## OBJECTIVE
Can you write out the whole listing exactly?

Items listed in a dataset:
************

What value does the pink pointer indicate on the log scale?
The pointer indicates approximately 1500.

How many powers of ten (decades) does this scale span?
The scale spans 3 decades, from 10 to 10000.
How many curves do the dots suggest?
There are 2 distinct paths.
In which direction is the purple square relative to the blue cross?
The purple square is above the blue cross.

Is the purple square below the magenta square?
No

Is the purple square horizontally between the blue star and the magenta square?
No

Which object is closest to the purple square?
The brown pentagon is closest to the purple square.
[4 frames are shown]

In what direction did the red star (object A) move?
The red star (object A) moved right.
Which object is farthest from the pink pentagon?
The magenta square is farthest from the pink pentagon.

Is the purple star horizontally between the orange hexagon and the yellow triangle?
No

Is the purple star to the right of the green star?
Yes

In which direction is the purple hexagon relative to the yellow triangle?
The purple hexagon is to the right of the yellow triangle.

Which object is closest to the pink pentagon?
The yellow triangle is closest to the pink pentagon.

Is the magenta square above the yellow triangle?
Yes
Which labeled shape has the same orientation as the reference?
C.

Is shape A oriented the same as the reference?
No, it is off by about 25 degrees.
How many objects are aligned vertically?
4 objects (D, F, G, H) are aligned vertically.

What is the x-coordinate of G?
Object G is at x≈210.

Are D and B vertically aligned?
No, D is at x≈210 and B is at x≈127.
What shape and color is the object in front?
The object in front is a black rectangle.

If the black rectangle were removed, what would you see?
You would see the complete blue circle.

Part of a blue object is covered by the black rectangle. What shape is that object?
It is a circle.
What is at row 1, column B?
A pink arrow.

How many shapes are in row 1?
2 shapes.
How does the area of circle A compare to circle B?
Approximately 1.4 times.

************

## SOLUTION
What value does the pink pointer indicate on the log scale?
The pointer indicates approximately 1500.

How many powers of ten (decades) does this scale span?
The scale spans 3 decades, from 10 to 10000.
How many curves do the dots suggest?
There are 2 distinct paths.
In which direction is the purple square relative to the blue cross?
The purple square is above the blue cross.

Is the purple square below the magenta square?
No

Is the purple square horizontally between the blue star and the magenta square?
No

Which object is closest to the purple square?
The brown pentagon is closest to the purple square.
[4 frames are shown]

In what direction did the red star (object A) move?
The red star (object A) moved right.
Which object is farthest from the pink pentagon?
The magenta square is farthest from the pink pentagon.

Is the purple star horizontally between the orange hexagon and the yellow triangle?
No

Is the purple star to the right of the green star?
Yes

In which direction is the purple hexagon relative to the yellow triangle?
The purple hexagon is to the right of the yellow triangle.

Which object is closest to the pink pentagon?
The yellow triangle is closest to the pink pentagon.

Is the magenta square above the yellow triangle?
Yes
Which labeled shape has the same orientation as the reference?
C.

Is shape A oriented the same as the reference?
No, it is off by about 25 degrees.
How many objects are aligned vertically?
4 objects (D, F, G, H) are aligned vertically.

What is the x-coordinate of G?
Object G is at x≈210.

Are D and B vertically aligned?
No, D is at x≈210 and B is at x≈127.
What shape and color is the object in front?
The object in front is a black rectangle.

If the black rectangle were removed, what would you see?
You would see the complete blue circle.

Part of a blue object is covered by the black rectangle. What shape is that object?
It is a circle.
What is at row 1, column B?
A pink arrow.

How many shapes are in row 1?
2 shapes.
How does the area of circle A compare to circle B?
Approximately 1.4 times.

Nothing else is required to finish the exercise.